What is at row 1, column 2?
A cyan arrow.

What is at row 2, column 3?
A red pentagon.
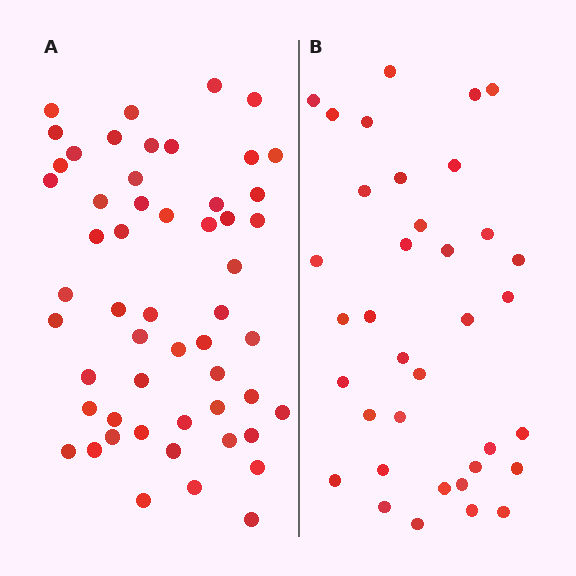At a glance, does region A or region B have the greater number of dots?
Region A (the left region) has more dots.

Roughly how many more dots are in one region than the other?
Region A has approximately 20 more dots than region B.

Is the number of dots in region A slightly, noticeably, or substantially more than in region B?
Region A has substantially more. The ratio is roughly 1.5 to 1.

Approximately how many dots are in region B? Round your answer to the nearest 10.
About 40 dots. (The exact count is 36, which rounds to 40.)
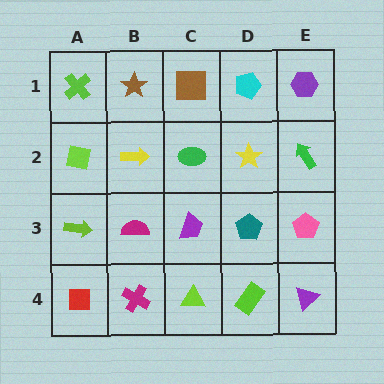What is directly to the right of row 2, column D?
A green arrow.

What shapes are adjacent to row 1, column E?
A green arrow (row 2, column E), a cyan pentagon (row 1, column D).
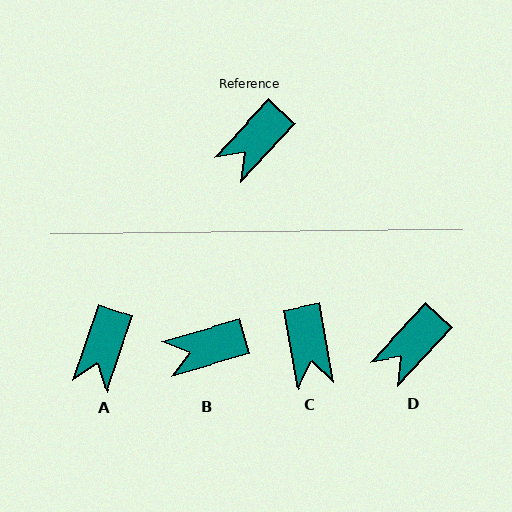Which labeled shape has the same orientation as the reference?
D.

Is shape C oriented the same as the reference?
No, it is off by about 53 degrees.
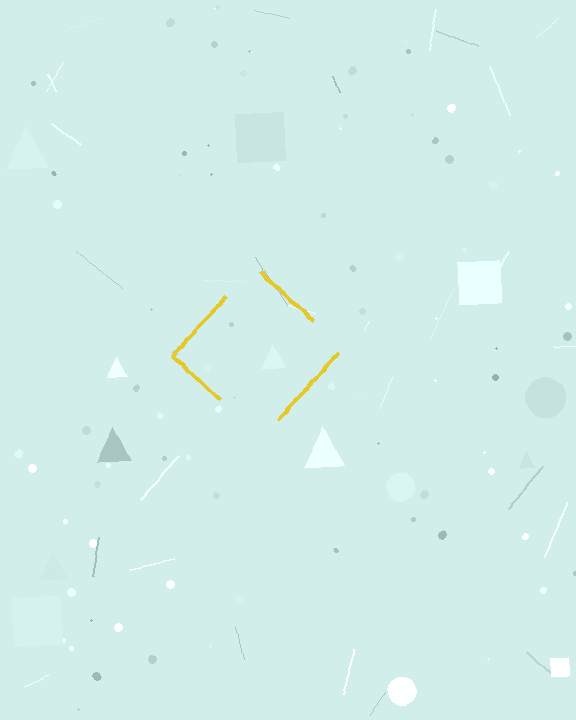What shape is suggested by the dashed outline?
The dashed outline suggests a diamond.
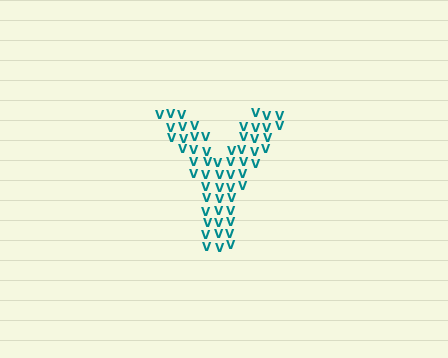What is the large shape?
The large shape is the letter Y.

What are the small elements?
The small elements are letter V's.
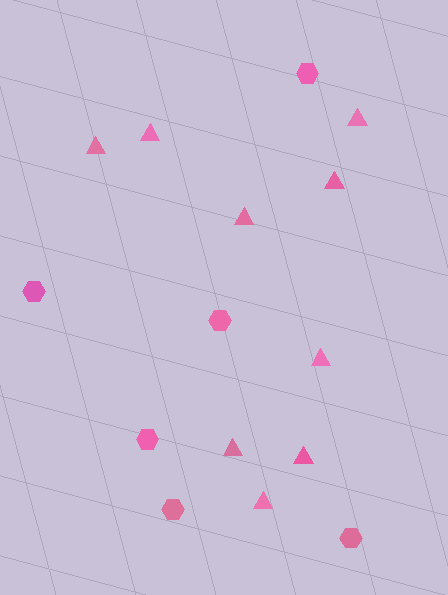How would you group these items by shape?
There are 2 groups: one group of hexagons (6) and one group of triangles (9).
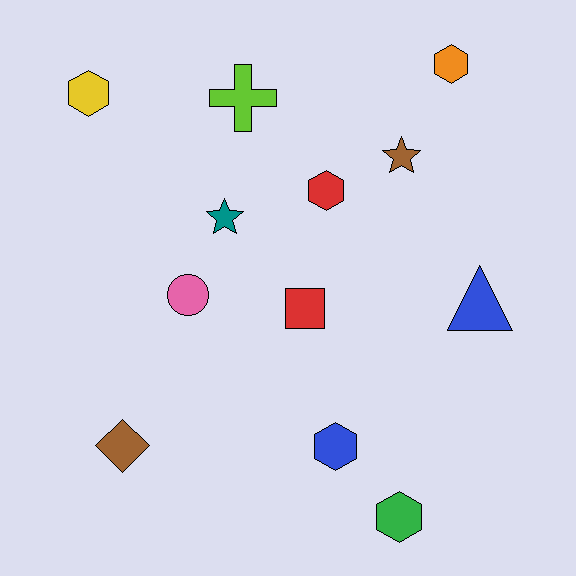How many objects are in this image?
There are 12 objects.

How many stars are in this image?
There are 2 stars.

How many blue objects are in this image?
There are 2 blue objects.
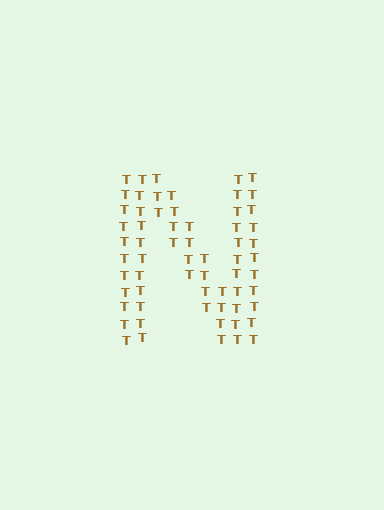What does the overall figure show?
The overall figure shows the letter N.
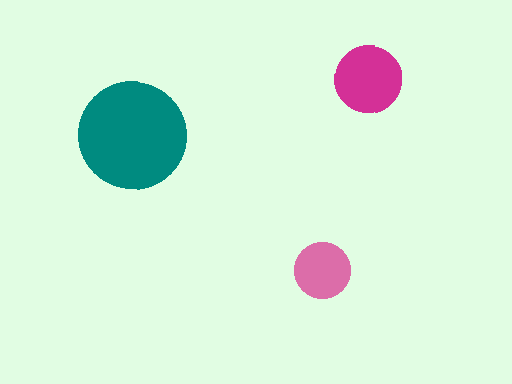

- Instructions to follow:
Reproduce the material above exactly, but only from the line with "How many blue objects are in this image?" through its last line, leaving pictures out.

- Written reply:
How many blue objects are in this image?
There are 2 blue objects.
What does the overall figure show?
The overall figure shows the letter N.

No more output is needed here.